■ What to produce
Your task is to transcribe all of the data below exactly, omitting the images.

[Some records]
— begin —

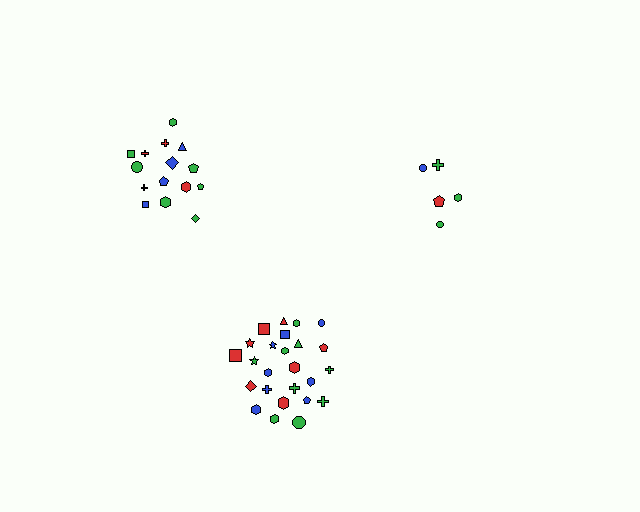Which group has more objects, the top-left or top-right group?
The top-left group.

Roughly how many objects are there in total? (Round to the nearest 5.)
Roughly 45 objects in total.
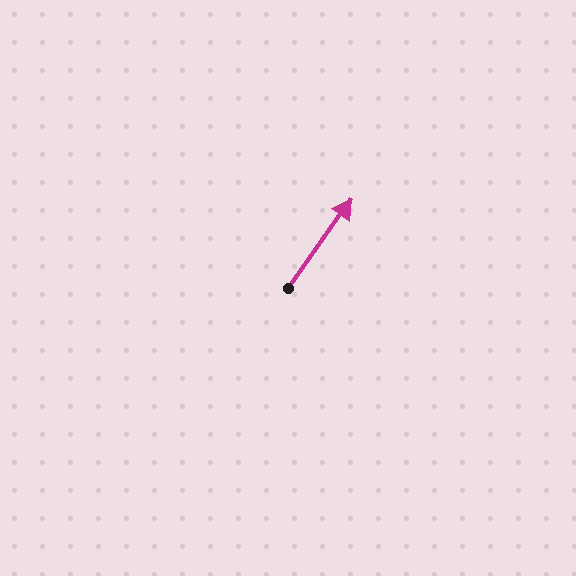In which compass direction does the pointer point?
Northeast.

— end —

■ Output below
Which group has more objects, the top-left or top-right group?
The top-left group.

Roughly how many objects are there in total? (Round to the nearest 5.)
Roughly 45 objects in total.
In which compass direction does the pointer point?
Northeast.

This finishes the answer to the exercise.